Entries from a figure question set
▼▼▼

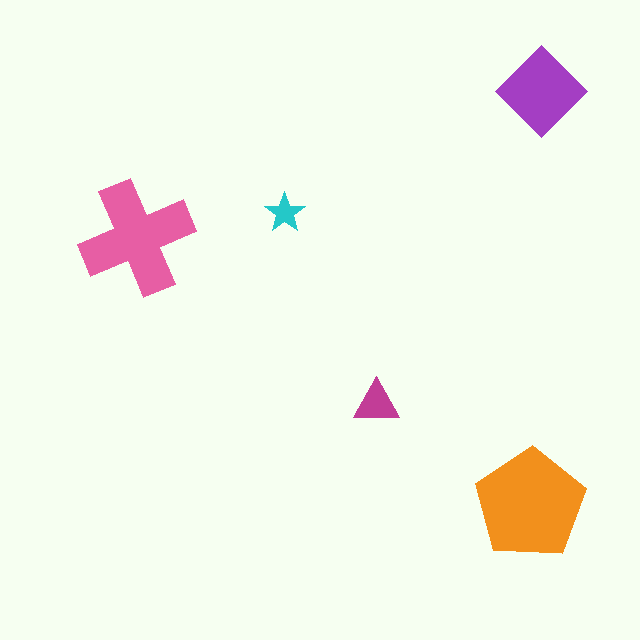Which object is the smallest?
The cyan star.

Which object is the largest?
The orange pentagon.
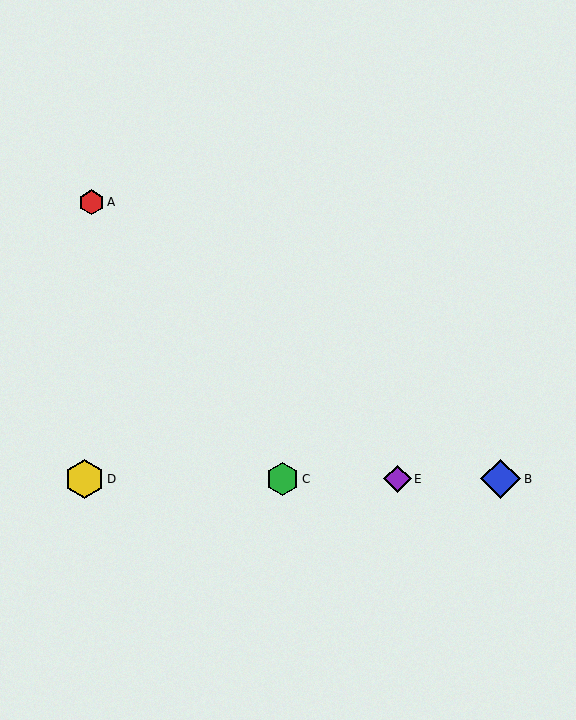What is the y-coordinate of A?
Object A is at y≈202.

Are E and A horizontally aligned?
No, E is at y≈479 and A is at y≈202.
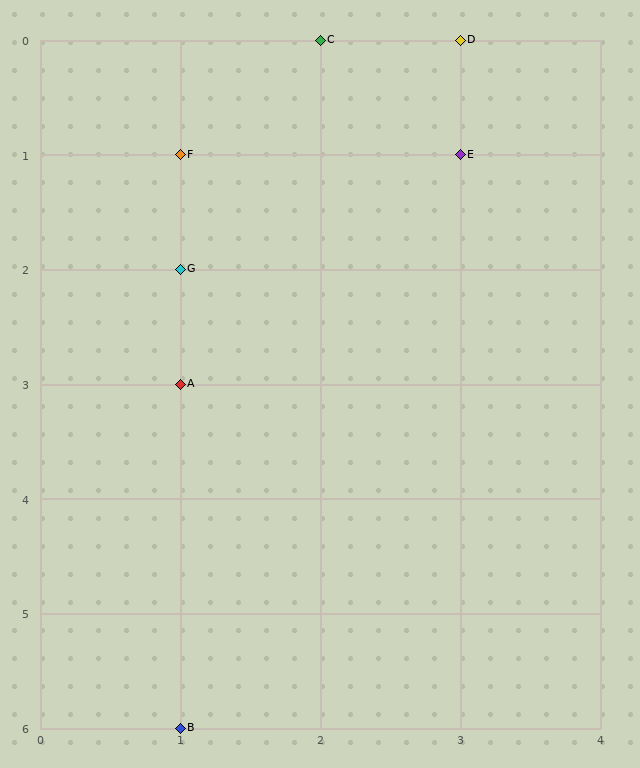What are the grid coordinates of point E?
Point E is at grid coordinates (3, 1).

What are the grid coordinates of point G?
Point G is at grid coordinates (1, 2).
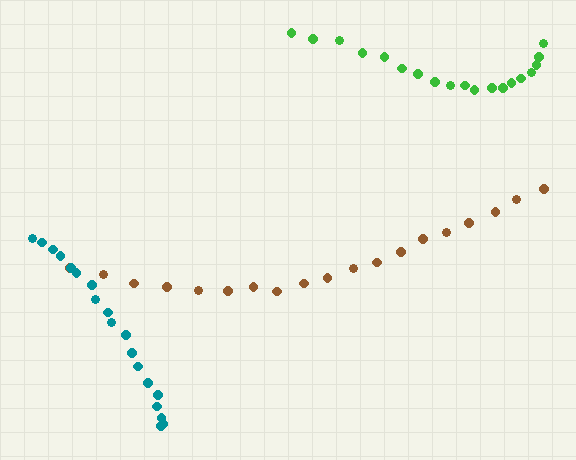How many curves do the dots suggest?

▲▲▲

• [Stated exercise]:
Without the pictures, retype the whole of the material above exactly.

• [Correct result]:
Which object is the smallest?
The cyan star.

Which object is the largest?
The orange pentagon.
What is the y-coordinate of A?
Object A is at y≈202.

Are E and A horizontally aligned?
No, E is at y≈479 and A is at y≈202.
What are the grid coordinates of point E?
Point E is at grid coordinates (3, 1).

What are the grid coordinates of point G?
Point G is at grid coordinates (1, 2).
How many curves do the dots suggest?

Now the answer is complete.